Your goal: Quote all lines below exactly. Images stay out.

Provided material:
▽
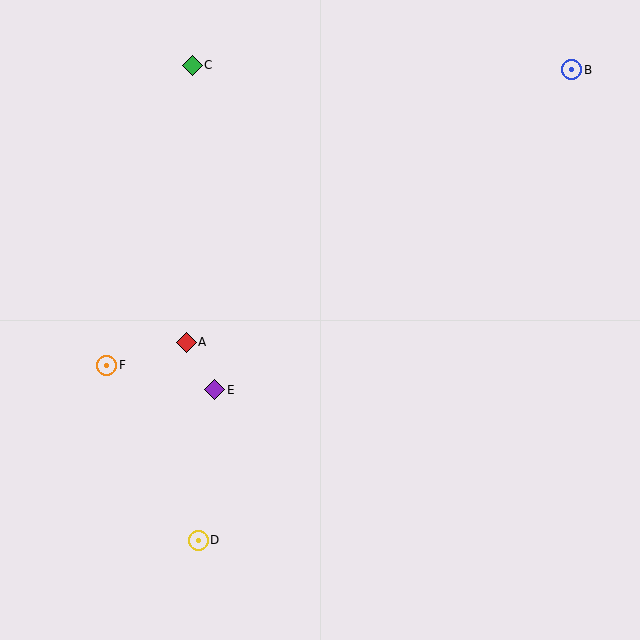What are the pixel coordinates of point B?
Point B is at (572, 70).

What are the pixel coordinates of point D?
Point D is at (198, 540).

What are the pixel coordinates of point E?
Point E is at (215, 390).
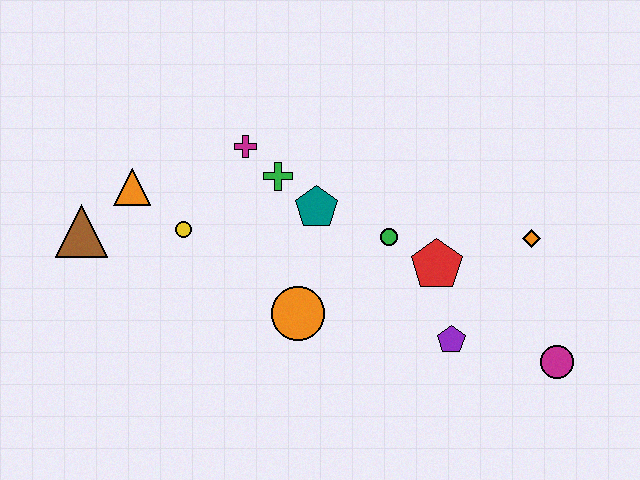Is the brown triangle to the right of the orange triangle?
No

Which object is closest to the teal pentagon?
The green cross is closest to the teal pentagon.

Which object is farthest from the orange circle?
The magenta circle is farthest from the orange circle.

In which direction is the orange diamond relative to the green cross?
The orange diamond is to the right of the green cross.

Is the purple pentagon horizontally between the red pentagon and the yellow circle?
No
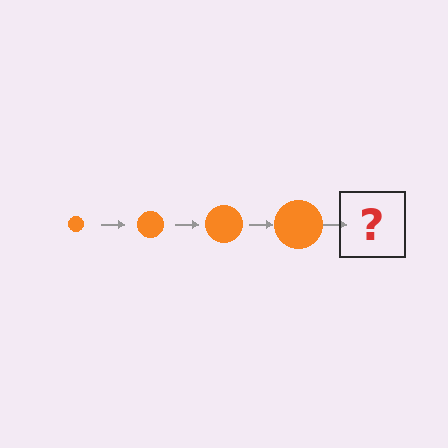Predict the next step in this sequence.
The next step is an orange circle, larger than the previous one.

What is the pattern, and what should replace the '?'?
The pattern is that the circle gets progressively larger each step. The '?' should be an orange circle, larger than the previous one.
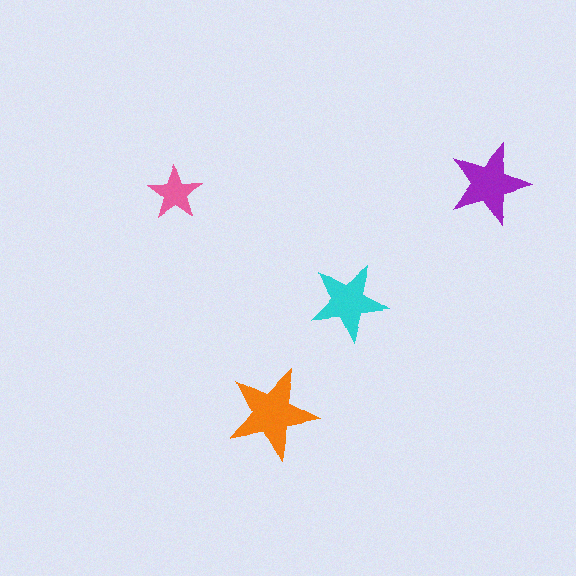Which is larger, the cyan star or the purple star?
The purple one.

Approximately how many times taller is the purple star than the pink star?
About 1.5 times taller.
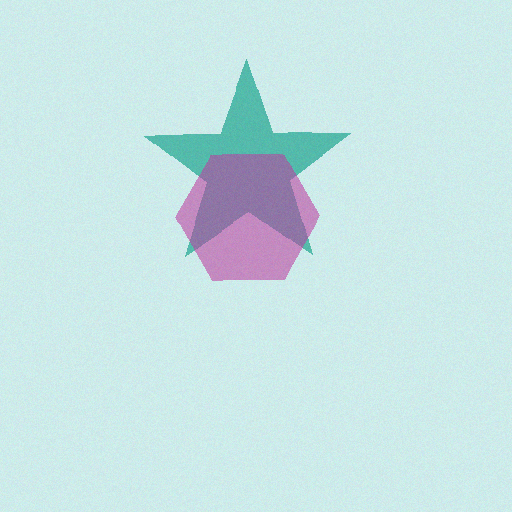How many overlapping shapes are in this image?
There are 2 overlapping shapes in the image.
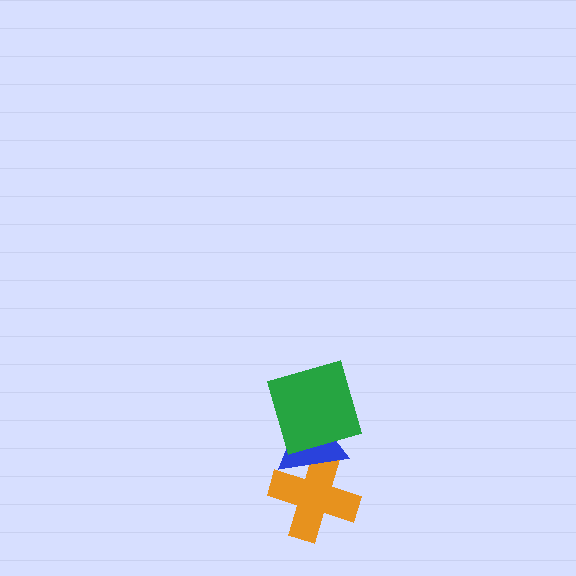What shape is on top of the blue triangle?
The green square is on top of the blue triangle.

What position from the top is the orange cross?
The orange cross is 3rd from the top.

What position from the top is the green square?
The green square is 1st from the top.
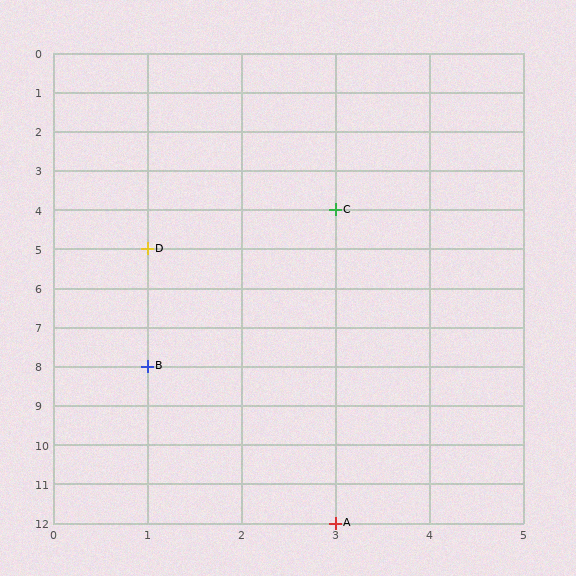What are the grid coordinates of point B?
Point B is at grid coordinates (1, 8).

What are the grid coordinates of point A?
Point A is at grid coordinates (3, 12).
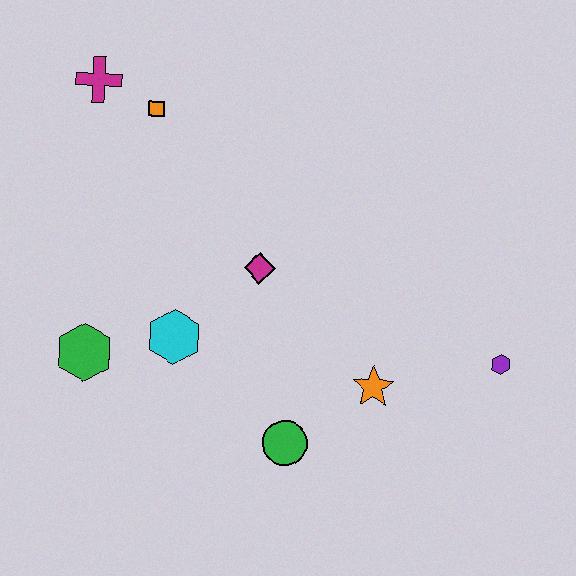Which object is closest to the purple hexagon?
The orange star is closest to the purple hexagon.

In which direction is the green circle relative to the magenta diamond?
The green circle is below the magenta diamond.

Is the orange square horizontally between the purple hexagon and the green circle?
No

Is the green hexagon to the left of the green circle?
Yes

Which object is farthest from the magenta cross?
The purple hexagon is farthest from the magenta cross.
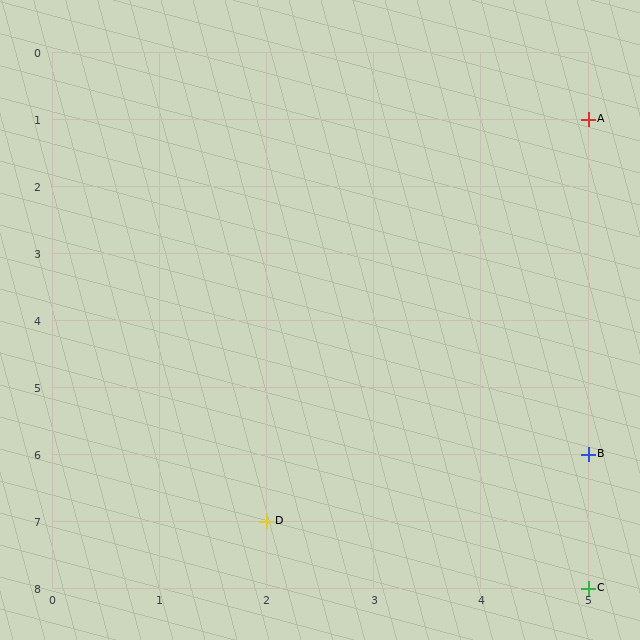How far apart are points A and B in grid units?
Points A and B are 5 rows apart.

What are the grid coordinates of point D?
Point D is at grid coordinates (2, 7).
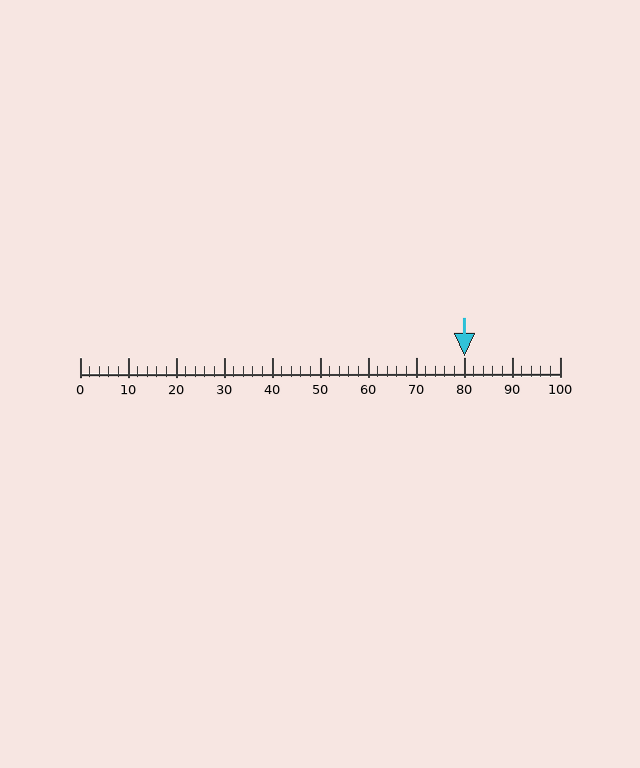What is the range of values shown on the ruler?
The ruler shows values from 0 to 100.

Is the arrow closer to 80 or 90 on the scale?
The arrow is closer to 80.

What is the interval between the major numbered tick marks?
The major tick marks are spaced 10 units apart.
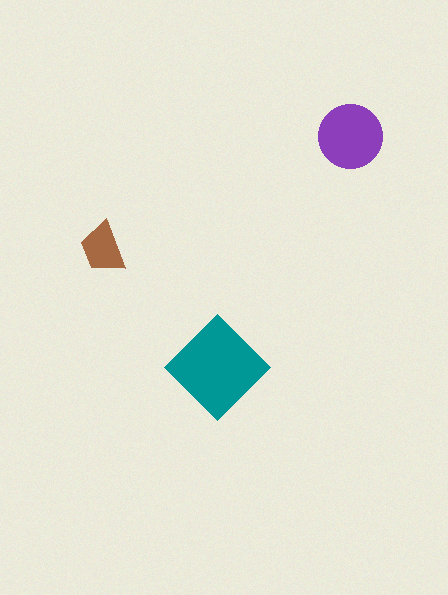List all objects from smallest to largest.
The brown trapezoid, the purple circle, the teal diamond.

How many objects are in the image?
There are 3 objects in the image.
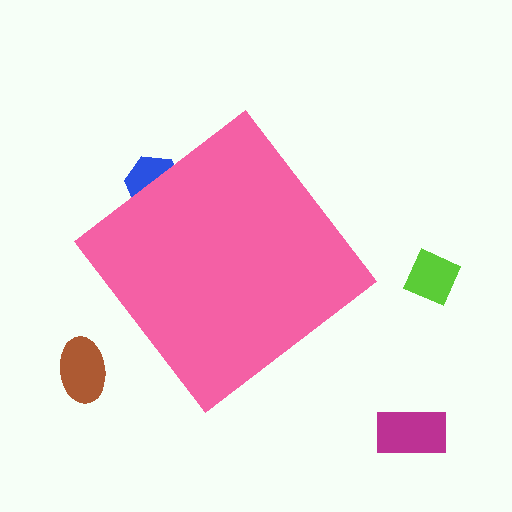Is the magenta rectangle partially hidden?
No, the magenta rectangle is fully visible.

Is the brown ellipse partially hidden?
No, the brown ellipse is fully visible.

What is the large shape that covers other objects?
A pink diamond.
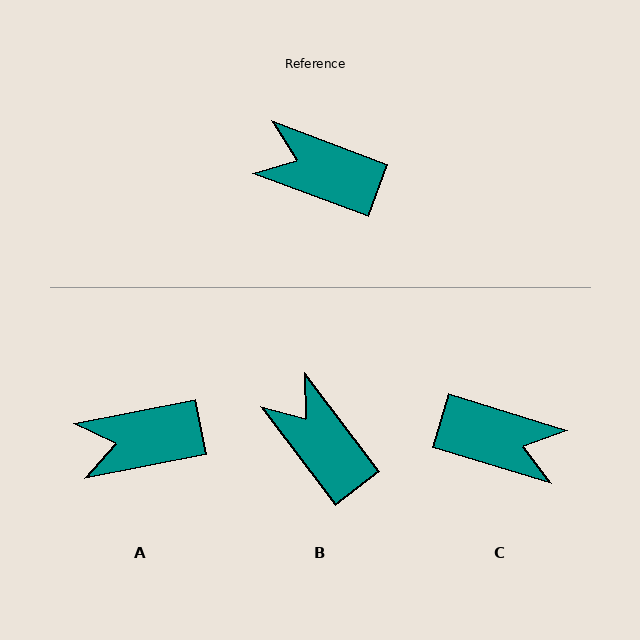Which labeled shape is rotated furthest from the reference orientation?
C, about 176 degrees away.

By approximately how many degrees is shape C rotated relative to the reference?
Approximately 176 degrees clockwise.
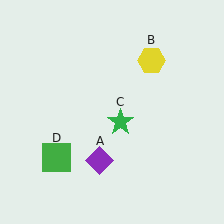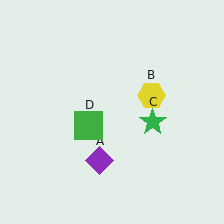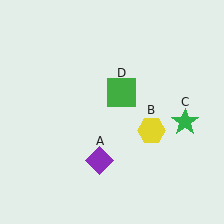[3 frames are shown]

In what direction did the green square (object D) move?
The green square (object D) moved up and to the right.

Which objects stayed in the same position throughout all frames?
Purple diamond (object A) remained stationary.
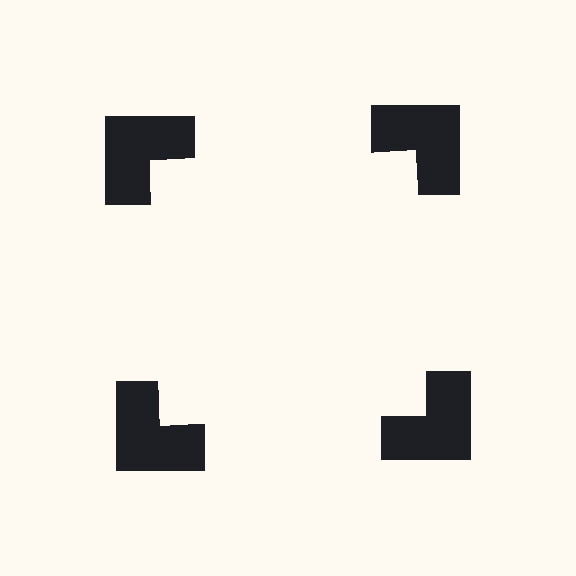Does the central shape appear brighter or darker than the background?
It typically appears slightly brighter than the background, even though no actual brightness change is drawn.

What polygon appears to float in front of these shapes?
An illusory square — its edges are inferred from the aligned wedge cuts in the notched squares, not physically drawn.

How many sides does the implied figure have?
4 sides.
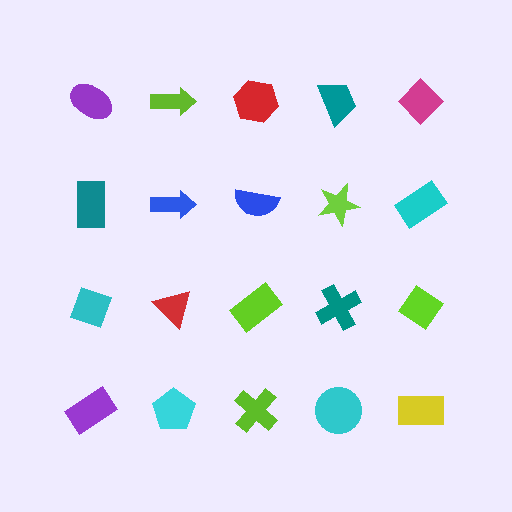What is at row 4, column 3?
A lime cross.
△
Answer to this task:
What are the pixel coordinates of point B?
Point B is at (572, 70).

What are the pixel coordinates of point D?
Point D is at (198, 540).

What are the pixel coordinates of point E?
Point E is at (215, 390).
Is the brown triangle to the right of the orange triangle?
No

Which object is closest to the teal pentagon?
The green cross is closest to the teal pentagon.

Which object is farthest from the orange circle?
The magenta circle is farthest from the orange circle.

In which direction is the orange diamond relative to the green cross?
The orange diamond is to the right of the green cross.

Is the purple pentagon horizontally between the red pentagon and the yellow circle?
No
Predict the next step in this sequence.
The next step is an orange circle, larger than the previous one.

What is the pattern, and what should replace the '?'?
The pattern is that the circle gets progressively larger each step. The '?' should be an orange circle, larger than the previous one.
Which is larger, the cyan star or the purple star?
The purple one.

Approximately how many times taller is the purple star than the pink star?
About 1.5 times taller.
How many overlapping shapes are in this image?
There are 2 overlapping shapes in the image.
What shape is on top of the blue triangle?
The green square is on top of the blue triangle.

What position from the top is the orange cross?
The orange cross is 3rd from the top.

What position from the top is the green square?
The green square is 1st from the top.
What are the grid coordinates of point B?
Point B is at grid coordinates (1, 8).

What are the grid coordinates of point A?
Point A is at grid coordinates (3, 12).
Which object is closest to the purple hexagon?
The orange star is closest to the purple hexagon.

In which direction is the green circle relative to the magenta diamond?
The green circle is below the magenta diamond.

Is the orange square horizontally between the purple hexagon and the green circle?
No

Is the green hexagon to the left of the green circle?
Yes

Which object is farthest from the magenta cross?
The purple hexagon is farthest from the magenta cross.
How far apart are points A and B in grid units?
Points A and B are 5 rows apart.

What are the grid coordinates of point D?
Point D is at grid coordinates (2, 7).
What is the range of values shown on the ruler?
The ruler shows values from 0 to 100.

Is the arrow closer to 80 or 90 on the scale?
The arrow is closer to 80.

What is the interval between the major numbered tick marks?
The major tick marks are spaced 10 units apart.
List all objects from smallest to largest.
The brown trapezoid, the purple circle, the teal diamond.

How many objects are in the image?
There are 3 objects in the image.
Is the magenta rectangle partially hidden?
No, the magenta rectangle is fully visible.

Is the brown ellipse partially hidden?
No, the brown ellipse is fully visible.

What is the large shape that covers other objects?
A pink diamond.
Which labeled shape is rotated furthest from the reference orientation?
C, about 176 degrees away.

By approximately how many degrees is shape C rotated relative to the reference?
Approximately 176 degrees clockwise.
[3 frames are shown]

In what direction did the green square (object D) move?
The green square (object D) moved up and to the right.

Which objects stayed in the same position throughout all frames?
Purple diamond (object A) remained stationary.
Does the central shape appear brighter or darker than the background?
It typically appears slightly brighter than the background, even though no actual brightness change is drawn.

What polygon appears to float in front of these shapes?
An illusory square — its edges are inferred from the aligned wedge cuts in the notched squares, not physically drawn.

How many sides does the implied figure have?
4 sides.
What is at row 4, column 3?
A lime cross.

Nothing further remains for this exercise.